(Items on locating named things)
■ ■ ■ ■ ■ ■ ■

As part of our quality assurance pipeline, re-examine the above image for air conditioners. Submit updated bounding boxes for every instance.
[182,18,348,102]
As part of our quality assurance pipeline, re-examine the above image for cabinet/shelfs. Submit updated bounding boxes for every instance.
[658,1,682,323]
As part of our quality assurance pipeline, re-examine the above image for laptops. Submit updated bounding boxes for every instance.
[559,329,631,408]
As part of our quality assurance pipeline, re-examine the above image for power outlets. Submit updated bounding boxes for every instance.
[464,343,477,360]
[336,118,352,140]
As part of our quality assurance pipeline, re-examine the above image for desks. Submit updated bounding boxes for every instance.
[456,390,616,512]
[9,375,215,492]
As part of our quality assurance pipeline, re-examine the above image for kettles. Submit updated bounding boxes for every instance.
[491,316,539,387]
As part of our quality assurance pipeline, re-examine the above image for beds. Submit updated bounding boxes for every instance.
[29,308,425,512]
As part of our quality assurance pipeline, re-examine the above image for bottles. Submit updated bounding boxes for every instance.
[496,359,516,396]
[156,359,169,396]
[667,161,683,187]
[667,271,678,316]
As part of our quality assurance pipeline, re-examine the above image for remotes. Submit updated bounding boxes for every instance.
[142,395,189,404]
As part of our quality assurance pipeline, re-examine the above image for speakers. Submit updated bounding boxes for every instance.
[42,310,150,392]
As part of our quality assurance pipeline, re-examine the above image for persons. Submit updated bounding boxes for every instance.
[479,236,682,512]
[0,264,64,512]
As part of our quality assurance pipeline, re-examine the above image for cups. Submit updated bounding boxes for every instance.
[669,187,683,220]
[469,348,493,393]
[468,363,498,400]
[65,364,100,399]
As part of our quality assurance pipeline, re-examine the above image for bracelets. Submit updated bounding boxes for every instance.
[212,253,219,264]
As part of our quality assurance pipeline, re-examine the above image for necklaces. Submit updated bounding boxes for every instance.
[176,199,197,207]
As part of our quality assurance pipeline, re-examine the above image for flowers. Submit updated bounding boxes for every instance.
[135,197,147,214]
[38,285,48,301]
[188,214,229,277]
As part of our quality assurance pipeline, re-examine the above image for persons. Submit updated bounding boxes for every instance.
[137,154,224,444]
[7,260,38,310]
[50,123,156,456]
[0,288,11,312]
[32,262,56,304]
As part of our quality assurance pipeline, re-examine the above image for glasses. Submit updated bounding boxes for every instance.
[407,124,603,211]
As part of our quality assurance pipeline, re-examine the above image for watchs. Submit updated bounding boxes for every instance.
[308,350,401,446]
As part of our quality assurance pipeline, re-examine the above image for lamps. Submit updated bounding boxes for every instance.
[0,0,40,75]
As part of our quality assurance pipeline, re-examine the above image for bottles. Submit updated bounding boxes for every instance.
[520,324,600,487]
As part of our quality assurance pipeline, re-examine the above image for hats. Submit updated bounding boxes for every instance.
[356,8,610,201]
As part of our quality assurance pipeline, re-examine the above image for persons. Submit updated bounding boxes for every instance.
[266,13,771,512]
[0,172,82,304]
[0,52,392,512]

■ ■ ■ ■ ■ ■ ■

:: To be done ::
Lay out every line of the items above as a Markdown table with two columns, Row for a running number and Line for the line itself, and skip any blank lines.

:: Correct response ::
| Row | Line |
|---|---|
| 1 | As part of our quality assurance pipeline, re-examine the above image for air conditioners. Submit updated bounding boxes for every instance. |
| 2 | [182,18,348,102] |
| 3 | As part of our quality assurance pipeline, re-examine the above image for cabinet/shelfs. Submit updated bounding boxes for every instance. |
| 4 | [658,1,682,323] |
| 5 | As part of our quality assurance pipeline, re-examine the above image for laptops. Submit updated bounding boxes for every instance. |
| 6 | [559,329,631,408] |
| 7 | As part of our quality assurance pipeline, re-examine the above image for power outlets. Submit updated bounding boxes for every instance. |
| 8 | [464,343,477,360] |
| 9 | [336,118,352,140] |
| 10 | As part of our quality assurance pipeline, re-examine the above image for desks. Submit updated bounding boxes for every instance. |
| 11 | [456,390,616,512] |
| 12 | [9,375,215,492] |
| 13 | As part of our quality assurance pipeline, re-examine the above image for kettles. Submit updated bounding boxes for every instance. |
| 14 | [491,316,539,387] |
| 15 | As part of our quality assurance pipeline, re-examine the above image for beds. Submit updated bounding boxes for every instance. |
| 16 | [29,308,425,512] |
| 17 | As part of our quality assurance pipeline, re-examine the above image for bottles. Submit updated bounding boxes for every instance. |
| 18 | [496,359,516,396] |
| 19 | [156,359,169,396] |
| 20 | [667,161,683,187] |
| 21 | [667,271,678,316] |
| 22 | As part of our quality assurance pipeline, re-examine the above image for remotes. Submit updated bounding boxes for every instance. |
| 23 | [142,395,189,404] |
| 24 | As part of our quality assurance pipeline, re-examine the above image for speakers. Submit updated bounding boxes for every instance. |
| 25 | [42,310,150,392] |
| 26 | As part of our quality assurance pipeline, re-examine the above image for persons. Submit updated bounding boxes for every instance. |
| 27 | [479,236,682,512] |
| 28 | [0,264,64,512] |
| 29 | As part of our quality assurance pipeline, re-examine the above image for cups. Submit updated bounding boxes for every instance. |
| 30 | [669,187,683,220] |
| 31 | [469,348,493,393] |
| 32 | [468,363,498,400] |
| 33 | [65,364,100,399] |
| 34 | As part of our quality assurance pipeline, re-examine the above image for bracelets. Submit updated bounding boxes for every instance. |
| 35 | [212,253,219,264] |
| 36 | As part of our quality assurance pipeline, re-examine the above image for necklaces. Submit updated bounding boxes for every instance. |
| 37 | [176,199,197,207] |
| 38 | As part of our quality assurance pipeline, re-examine the above image for flowers. Submit updated bounding boxes for every instance. |
| 39 | [135,197,147,214] |
| 40 | [38,285,48,301] |
| 41 | [188,214,229,277] |
| 42 | As part of our quality assurance pipeline, re-examine the above image for persons. Submit updated bounding boxes for every instance. |
| 43 | [137,154,224,444] |
| 44 | [7,260,38,310] |
| 45 | [50,123,156,456] |
| 46 | [0,288,11,312] |
| 47 | [32,262,56,304] |
| 48 | As part of our quality assurance pipeline, re-examine the above image for glasses. Submit updated bounding boxes for every instance. |
| 49 | [407,124,603,211] |
| 50 | As part of our quality assurance pipeline, re-examine the above image for watchs. Submit updated bounding boxes for every instance. |
| 51 | [308,350,401,446] |
| 52 | As part of our quality assurance pipeline, re-examine the above image for lamps. Submit updated bounding boxes for every instance. |
| 53 | [0,0,40,75] |
| 54 | As part of our quality assurance pipeline, re-examine the above image for bottles. Submit updated bounding boxes for every instance. |
| 55 | [520,324,600,487] |
| 56 | As part of our quality assurance pipeline, re-examine the above image for hats. Submit updated bounding boxes for every instance. |
| 57 | [356,8,610,201] |
| 58 | As part of our quality assurance pipeline, re-examine the above image for persons. Submit updated bounding boxes for every instance. |
| 59 | [266,13,771,512] |
| 60 | [0,172,82,304] |
| 61 | [0,52,392,512] |